- **GOAL OF THE EXERCISE**:
Beginning at the line with "Is the temperature above or below 10°C?", output each line to the end of the listing below exactly, please.

Generated geometry question items:
-- Start --

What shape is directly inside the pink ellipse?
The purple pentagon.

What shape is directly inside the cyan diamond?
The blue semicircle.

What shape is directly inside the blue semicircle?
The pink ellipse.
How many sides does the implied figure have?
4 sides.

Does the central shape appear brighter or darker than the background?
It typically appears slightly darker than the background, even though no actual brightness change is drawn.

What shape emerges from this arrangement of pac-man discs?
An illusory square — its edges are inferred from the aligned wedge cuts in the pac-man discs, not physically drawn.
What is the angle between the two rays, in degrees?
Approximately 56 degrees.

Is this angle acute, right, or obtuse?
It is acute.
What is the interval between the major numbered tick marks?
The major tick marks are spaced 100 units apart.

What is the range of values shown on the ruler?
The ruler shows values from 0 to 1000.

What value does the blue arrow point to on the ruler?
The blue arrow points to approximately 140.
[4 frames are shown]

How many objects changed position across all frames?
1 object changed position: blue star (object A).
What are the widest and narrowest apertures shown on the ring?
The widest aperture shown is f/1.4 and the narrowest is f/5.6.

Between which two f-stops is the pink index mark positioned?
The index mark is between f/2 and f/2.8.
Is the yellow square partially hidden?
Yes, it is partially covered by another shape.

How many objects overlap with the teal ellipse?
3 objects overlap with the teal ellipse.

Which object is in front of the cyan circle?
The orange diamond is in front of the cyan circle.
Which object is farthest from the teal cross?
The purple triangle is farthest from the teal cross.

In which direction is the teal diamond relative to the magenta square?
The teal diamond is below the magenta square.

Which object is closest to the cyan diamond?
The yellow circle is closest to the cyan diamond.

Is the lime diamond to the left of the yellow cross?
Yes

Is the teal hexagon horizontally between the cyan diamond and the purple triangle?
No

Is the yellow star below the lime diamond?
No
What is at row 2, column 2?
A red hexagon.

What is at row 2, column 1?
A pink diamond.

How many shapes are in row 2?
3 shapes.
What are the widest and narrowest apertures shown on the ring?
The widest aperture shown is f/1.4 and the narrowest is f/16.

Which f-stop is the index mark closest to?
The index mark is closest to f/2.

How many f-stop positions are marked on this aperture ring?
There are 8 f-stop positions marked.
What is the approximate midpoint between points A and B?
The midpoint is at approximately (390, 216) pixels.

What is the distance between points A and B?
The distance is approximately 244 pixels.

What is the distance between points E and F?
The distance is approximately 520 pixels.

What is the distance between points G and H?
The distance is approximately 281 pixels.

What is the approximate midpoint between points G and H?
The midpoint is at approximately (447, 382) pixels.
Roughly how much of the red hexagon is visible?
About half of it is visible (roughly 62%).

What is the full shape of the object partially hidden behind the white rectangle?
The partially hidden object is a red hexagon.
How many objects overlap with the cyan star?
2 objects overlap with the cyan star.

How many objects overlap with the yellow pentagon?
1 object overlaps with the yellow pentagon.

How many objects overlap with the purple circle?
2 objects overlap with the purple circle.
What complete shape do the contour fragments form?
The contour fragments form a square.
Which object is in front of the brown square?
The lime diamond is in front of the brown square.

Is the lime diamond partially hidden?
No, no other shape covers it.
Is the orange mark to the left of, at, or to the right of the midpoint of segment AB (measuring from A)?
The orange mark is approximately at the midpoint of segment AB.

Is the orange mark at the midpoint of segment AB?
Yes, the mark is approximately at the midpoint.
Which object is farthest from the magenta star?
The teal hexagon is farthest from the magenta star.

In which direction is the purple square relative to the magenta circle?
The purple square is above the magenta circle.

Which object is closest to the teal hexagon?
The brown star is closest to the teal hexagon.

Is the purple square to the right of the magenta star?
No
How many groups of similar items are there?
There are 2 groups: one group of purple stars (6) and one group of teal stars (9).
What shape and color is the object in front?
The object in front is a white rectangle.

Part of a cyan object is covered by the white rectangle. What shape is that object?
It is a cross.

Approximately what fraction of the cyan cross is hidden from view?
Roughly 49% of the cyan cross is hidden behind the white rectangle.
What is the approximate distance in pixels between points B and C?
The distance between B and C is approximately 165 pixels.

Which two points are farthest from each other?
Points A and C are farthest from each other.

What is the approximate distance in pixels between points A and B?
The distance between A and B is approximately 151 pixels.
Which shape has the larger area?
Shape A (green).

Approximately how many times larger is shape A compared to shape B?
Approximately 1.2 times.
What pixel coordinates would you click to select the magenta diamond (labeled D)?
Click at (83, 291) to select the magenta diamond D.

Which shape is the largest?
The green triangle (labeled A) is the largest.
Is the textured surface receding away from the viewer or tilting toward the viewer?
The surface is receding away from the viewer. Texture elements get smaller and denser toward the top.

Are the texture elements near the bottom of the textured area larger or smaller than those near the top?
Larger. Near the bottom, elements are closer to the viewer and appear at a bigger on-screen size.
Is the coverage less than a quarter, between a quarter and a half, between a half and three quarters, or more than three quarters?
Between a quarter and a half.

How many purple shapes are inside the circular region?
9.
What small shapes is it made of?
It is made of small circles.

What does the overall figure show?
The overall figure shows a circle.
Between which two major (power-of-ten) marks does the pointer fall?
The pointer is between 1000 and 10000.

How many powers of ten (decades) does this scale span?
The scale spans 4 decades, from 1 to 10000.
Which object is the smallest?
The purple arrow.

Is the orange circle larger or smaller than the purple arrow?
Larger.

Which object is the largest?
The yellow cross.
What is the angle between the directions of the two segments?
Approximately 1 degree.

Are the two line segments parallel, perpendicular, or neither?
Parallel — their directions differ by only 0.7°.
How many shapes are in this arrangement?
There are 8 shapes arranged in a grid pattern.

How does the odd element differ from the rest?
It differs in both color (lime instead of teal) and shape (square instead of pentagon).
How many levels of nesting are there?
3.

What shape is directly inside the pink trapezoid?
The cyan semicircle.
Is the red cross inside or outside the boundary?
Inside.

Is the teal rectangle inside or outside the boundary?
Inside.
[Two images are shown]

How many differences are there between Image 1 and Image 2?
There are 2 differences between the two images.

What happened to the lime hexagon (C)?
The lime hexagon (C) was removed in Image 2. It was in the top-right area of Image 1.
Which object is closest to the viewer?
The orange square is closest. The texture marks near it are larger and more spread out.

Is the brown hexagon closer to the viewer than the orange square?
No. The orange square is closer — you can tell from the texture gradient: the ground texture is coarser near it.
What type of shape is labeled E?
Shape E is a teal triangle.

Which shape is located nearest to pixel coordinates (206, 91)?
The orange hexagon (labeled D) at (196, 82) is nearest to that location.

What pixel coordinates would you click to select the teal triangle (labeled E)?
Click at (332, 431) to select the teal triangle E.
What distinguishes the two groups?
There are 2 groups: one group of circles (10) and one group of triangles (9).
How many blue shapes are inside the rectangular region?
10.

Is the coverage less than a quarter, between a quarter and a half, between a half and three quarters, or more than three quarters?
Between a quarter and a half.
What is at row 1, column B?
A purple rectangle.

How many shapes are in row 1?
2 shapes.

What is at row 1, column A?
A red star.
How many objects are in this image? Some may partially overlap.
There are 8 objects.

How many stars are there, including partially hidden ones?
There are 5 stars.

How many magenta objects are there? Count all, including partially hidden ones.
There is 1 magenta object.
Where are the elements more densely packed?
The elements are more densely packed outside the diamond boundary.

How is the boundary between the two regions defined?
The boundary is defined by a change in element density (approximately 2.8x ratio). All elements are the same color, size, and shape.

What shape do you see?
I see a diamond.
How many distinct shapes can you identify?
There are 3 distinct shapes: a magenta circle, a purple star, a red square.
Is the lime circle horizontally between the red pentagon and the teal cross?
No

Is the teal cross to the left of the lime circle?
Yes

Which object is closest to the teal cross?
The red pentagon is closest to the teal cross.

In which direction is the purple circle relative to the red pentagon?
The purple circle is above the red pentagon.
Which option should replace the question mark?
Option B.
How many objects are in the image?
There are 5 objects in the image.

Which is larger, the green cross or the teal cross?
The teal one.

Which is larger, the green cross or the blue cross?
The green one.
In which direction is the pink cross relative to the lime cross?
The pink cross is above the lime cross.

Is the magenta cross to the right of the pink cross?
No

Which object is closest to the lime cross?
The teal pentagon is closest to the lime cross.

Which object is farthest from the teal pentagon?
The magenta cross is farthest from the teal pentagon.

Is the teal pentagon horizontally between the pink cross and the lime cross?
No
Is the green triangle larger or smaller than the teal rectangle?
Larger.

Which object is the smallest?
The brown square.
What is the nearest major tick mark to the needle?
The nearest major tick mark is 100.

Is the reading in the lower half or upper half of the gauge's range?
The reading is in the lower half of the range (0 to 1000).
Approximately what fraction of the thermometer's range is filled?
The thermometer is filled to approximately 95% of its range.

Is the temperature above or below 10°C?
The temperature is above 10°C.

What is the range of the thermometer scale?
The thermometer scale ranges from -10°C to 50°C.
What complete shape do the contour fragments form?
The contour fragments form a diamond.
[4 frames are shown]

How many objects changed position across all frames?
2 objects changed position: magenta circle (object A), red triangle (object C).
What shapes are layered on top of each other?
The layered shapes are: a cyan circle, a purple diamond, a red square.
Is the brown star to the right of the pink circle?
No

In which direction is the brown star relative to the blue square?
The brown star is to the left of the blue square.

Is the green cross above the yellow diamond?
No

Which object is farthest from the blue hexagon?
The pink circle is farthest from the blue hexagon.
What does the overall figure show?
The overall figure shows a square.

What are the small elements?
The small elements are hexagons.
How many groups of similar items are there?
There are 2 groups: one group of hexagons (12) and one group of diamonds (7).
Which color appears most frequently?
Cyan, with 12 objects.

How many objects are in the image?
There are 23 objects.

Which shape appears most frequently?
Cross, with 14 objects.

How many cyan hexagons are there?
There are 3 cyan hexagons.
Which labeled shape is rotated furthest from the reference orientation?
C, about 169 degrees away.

-- End --

- **TASK OUTPUT**:
Is the temperature above or below 10°C?
The temperature is above 10°C.

What is the range of the thermometer scale?
The thermometer scale ranges from -10°C to 50°C.
What complete shape do the contour fragments form?
The contour fragments form a diamond.
[4 frames are shown]

How many objects changed position across all frames?
2 objects changed position: magenta circle (object A), red triangle (object C).
What shapes are layered on top of each other?
The layered shapes are: a cyan circle, a purple diamond, a red square.
Is the brown star to the right of the pink circle?
No

In which direction is the brown star relative to the blue square?
The brown star is to the left of the blue square.

Is the green cross above the yellow diamond?
No

Which object is farthest from the blue hexagon?
The pink circle is farthest from the blue hexagon.
What does the overall figure show?
The overall figure shows a square.

What are the small elements?
The small elements are hexagons.
How many groups of similar items are there?
There are 2 groups: one group of hexagons (12) and one group of diamonds (7).
Which color appears most frequently?
Cyan, with 12 objects.

How many objects are in the image?
There are 23 objects.

Which shape appears most frequently?
Cross, with 14 objects.

How many cyan hexagons are there?
There are 3 cyan hexagons.
Which labeled shape is rotated furthest from the reference orientation?
C, about 169 degrees away.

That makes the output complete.